## [The task]
Leave out the pictures and repeat everything else in the records exactly.

## [Given data]
· · · · ·
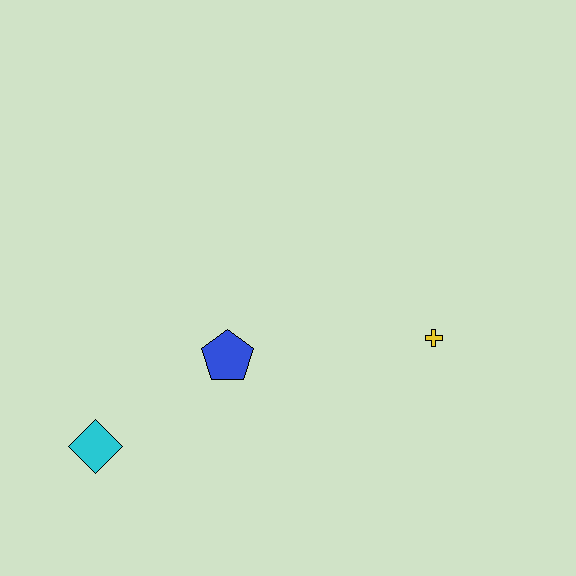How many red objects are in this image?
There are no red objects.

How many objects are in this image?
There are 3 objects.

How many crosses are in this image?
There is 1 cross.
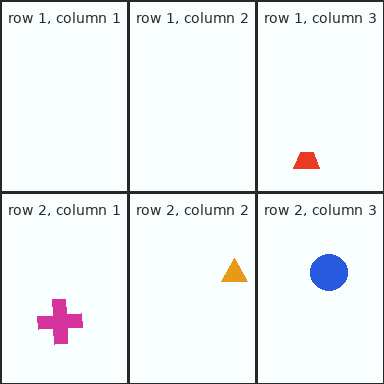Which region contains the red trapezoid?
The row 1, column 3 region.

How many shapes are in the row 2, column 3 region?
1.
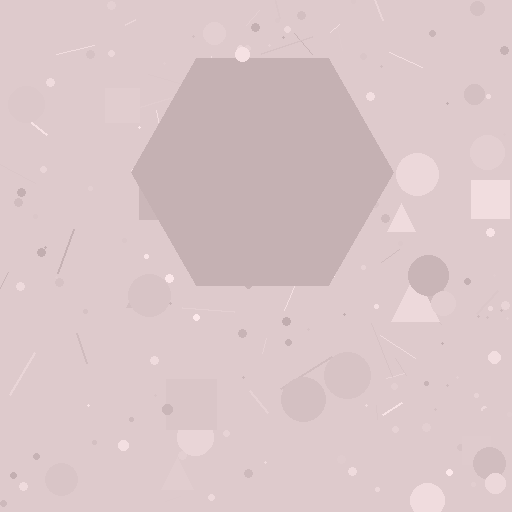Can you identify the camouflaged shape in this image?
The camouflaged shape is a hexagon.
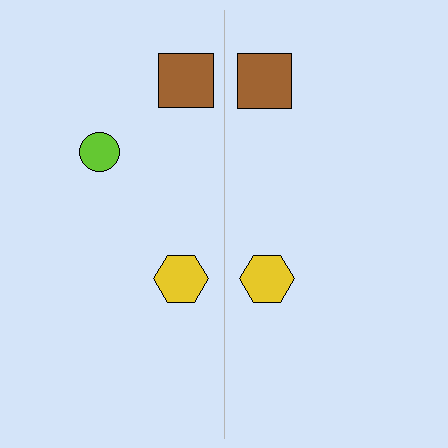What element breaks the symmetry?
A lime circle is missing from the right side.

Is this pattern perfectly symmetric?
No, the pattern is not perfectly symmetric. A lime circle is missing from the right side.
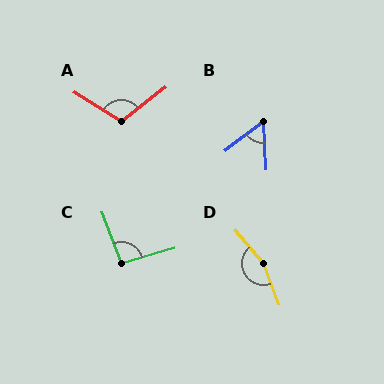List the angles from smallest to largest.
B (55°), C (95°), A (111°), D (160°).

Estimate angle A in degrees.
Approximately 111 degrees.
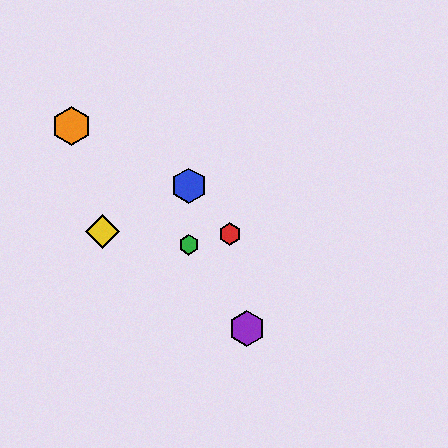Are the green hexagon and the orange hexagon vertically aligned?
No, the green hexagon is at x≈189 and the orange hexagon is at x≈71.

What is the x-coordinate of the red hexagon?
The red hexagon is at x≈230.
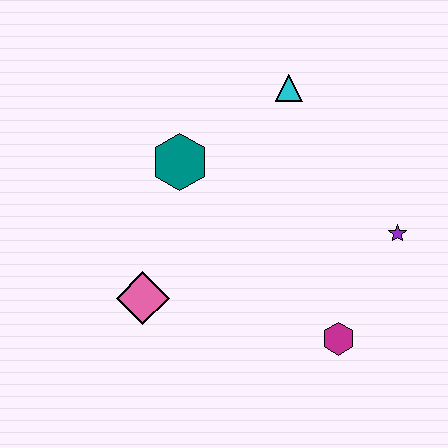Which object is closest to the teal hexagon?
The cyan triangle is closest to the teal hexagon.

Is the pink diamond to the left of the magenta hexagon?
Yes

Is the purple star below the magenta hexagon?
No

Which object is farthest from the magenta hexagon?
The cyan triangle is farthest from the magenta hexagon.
· · · · ·
## [Reply]
How many red objects are in this image?
There are no red objects.

How many objects are in this image?
There are 3 objects.

How many crosses are in this image?
There is 1 cross.
Which region contains the red trapezoid?
The row 1, column 3 region.

How many shapes are in the row 2, column 3 region?
1.
Can you identify the camouflaged shape in this image?
The camouflaged shape is a hexagon.
What element breaks the symmetry?
A lime circle is missing from the right side.

Is this pattern perfectly symmetric?
No, the pattern is not perfectly symmetric. A lime circle is missing from the right side.
List the angles from smallest to largest.
B (55°), C (95°), A (111°), D (160°).

Estimate angle A in degrees.
Approximately 111 degrees.
Are the green hexagon and the orange hexagon vertically aligned?
No, the green hexagon is at x≈189 and the orange hexagon is at x≈71.

What is the x-coordinate of the red hexagon?
The red hexagon is at x≈230.
Which object is closest to the teal hexagon?
The cyan triangle is closest to the teal hexagon.

Is the pink diamond to the left of the magenta hexagon?
Yes

Is the purple star below the magenta hexagon?
No

Which object is farthest from the magenta hexagon?
The cyan triangle is farthest from the magenta hexagon.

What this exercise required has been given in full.